DESCRIPTION OF THE TASK — Everything from the line with "How many crosses are in this image?" down to the line with "[3 frames are shown]" below must be printed exactly, those two lines included. Exclude pictures.

Start MATERIAL FOR THIS TASK

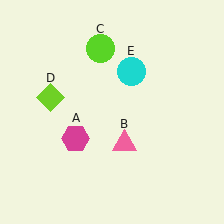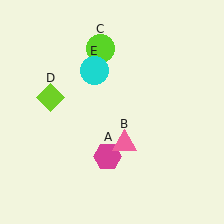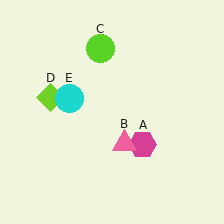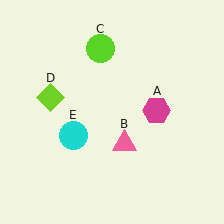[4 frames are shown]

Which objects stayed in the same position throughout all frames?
Pink triangle (object B) and lime circle (object C) and lime diamond (object D) remained stationary.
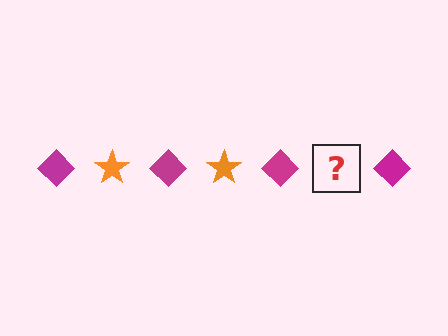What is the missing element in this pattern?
The missing element is an orange star.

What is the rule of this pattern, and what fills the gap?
The rule is that the pattern alternates between magenta diamond and orange star. The gap should be filled with an orange star.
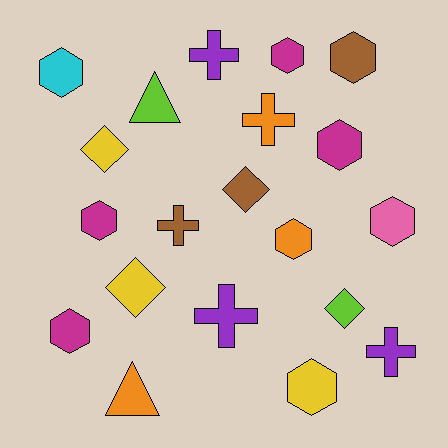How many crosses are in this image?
There are 5 crosses.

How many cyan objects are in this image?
There is 1 cyan object.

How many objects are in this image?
There are 20 objects.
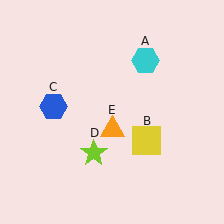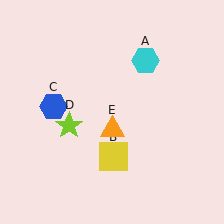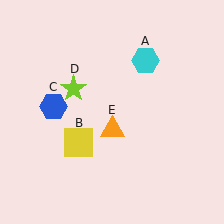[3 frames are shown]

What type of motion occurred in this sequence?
The yellow square (object B), lime star (object D) rotated clockwise around the center of the scene.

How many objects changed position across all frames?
2 objects changed position: yellow square (object B), lime star (object D).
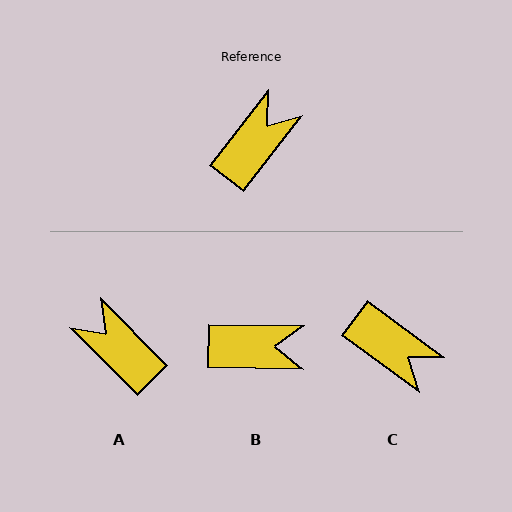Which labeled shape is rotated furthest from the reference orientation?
C, about 88 degrees away.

End MATERIAL FOR THIS TASK

SOLVED PROBLEM —
How many crosses are in this image?
There are 5 crosses.

How many cyan objects are in this image?
There is 1 cyan object.

How many objects are in this image?
There are 20 objects.
[3 frames are shown]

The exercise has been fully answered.